**The problem:** Extract the records in full, leaving every picture out.

Start

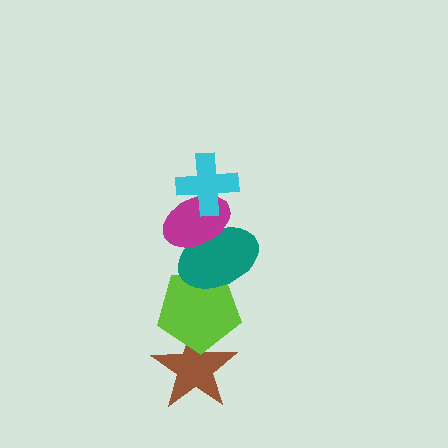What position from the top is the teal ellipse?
The teal ellipse is 3rd from the top.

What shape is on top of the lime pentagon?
The teal ellipse is on top of the lime pentagon.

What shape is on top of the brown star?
The lime pentagon is on top of the brown star.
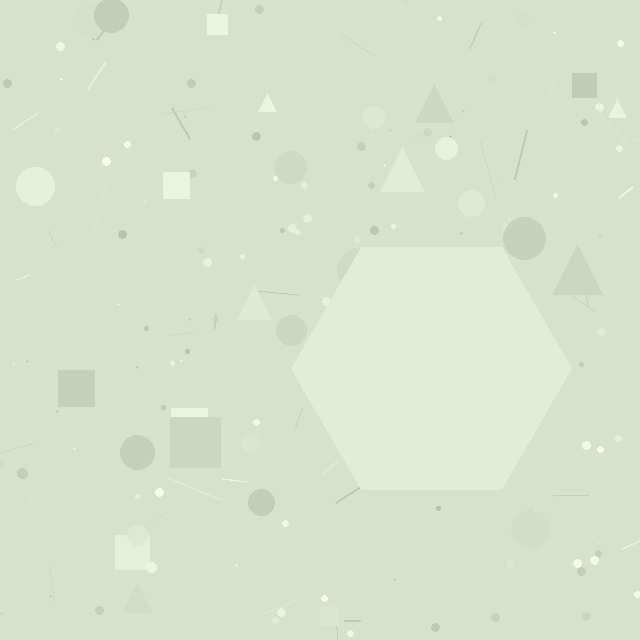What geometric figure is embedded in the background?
A hexagon is embedded in the background.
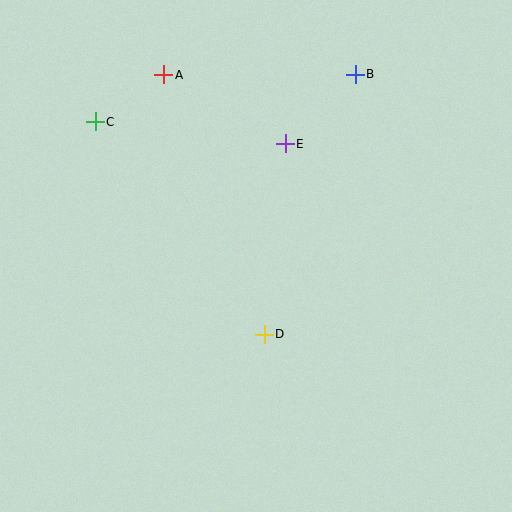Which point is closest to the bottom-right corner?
Point D is closest to the bottom-right corner.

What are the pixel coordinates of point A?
Point A is at (164, 75).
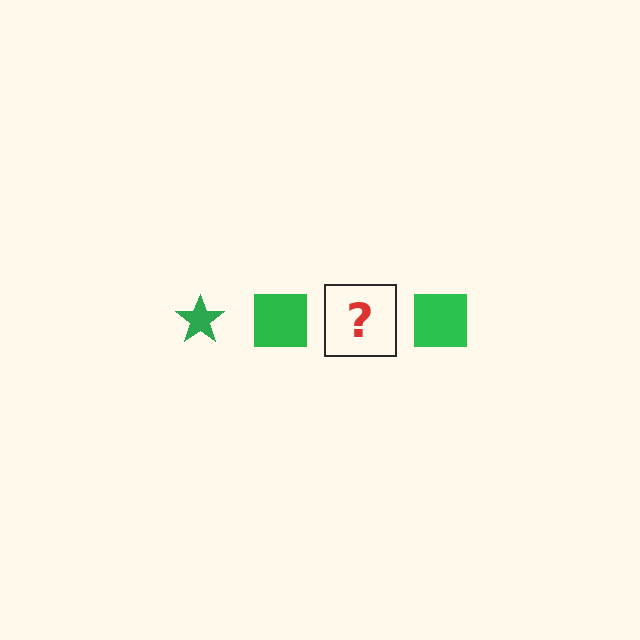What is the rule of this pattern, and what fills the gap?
The rule is that the pattern cycles through star, square shapes in green. The gap should be filled with a green star.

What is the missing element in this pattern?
The missing element is a green star.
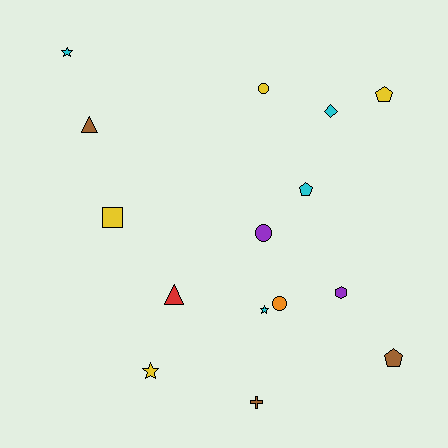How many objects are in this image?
There are 15 objects.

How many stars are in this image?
There are 3 stars.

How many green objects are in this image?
There are no green objects.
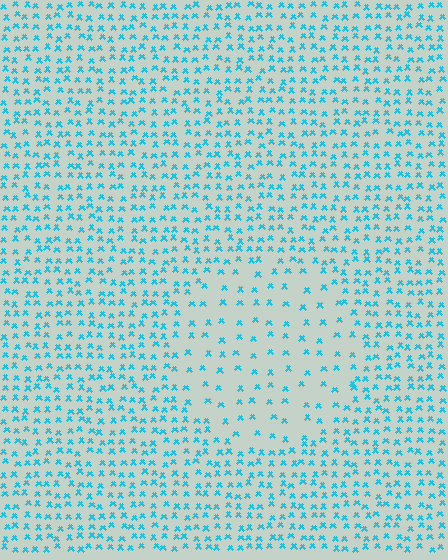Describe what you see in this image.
The image contains small cyan elements arranged at two different densities. A circle-shaped region is visible where the elements are less densely packed than the surrounding area.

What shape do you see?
I see a circle.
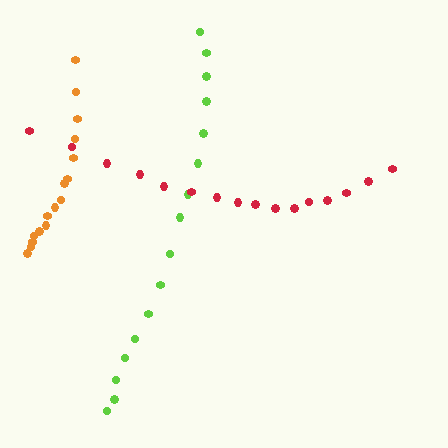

End

**Task output:**
What position from the top is the teal ellipse?
The teal ellipse is 3rd from the top.

What shape is on top of the lime pentagon?
The teal ellipse is on top of the lime pentagon.

What shape is on top of the brown star?
The lime pentagon is on top of the brown star.
What geometric figure is embedded in the background?
A hexagon is embedded in the background.
Which point is closest to the bottom-right corner?
Point D is closest to the bottom-right corner.

What are the pixel coordinates of point A?
Point A is at (164, 75).
What is the rule of this pattern, and what fills the gap?
The rule is that the pattern cycles through star, square shapes in green. The gap should be filled with a green star.

What is the missing element in this pattern?
The missing element is a green star.
How many objects are in this image?
There are 15 objects.

How many stars are in this image?
There are 3 stars.

How many green objects are in this image?
There are no green objects.
Describe what you see in this image.
The image contains small cyan elements arranged at two different densities. A circle-shaped region is visible where the elements are less densely packed than the surrounding area.

What shape do you see?
I see a circle.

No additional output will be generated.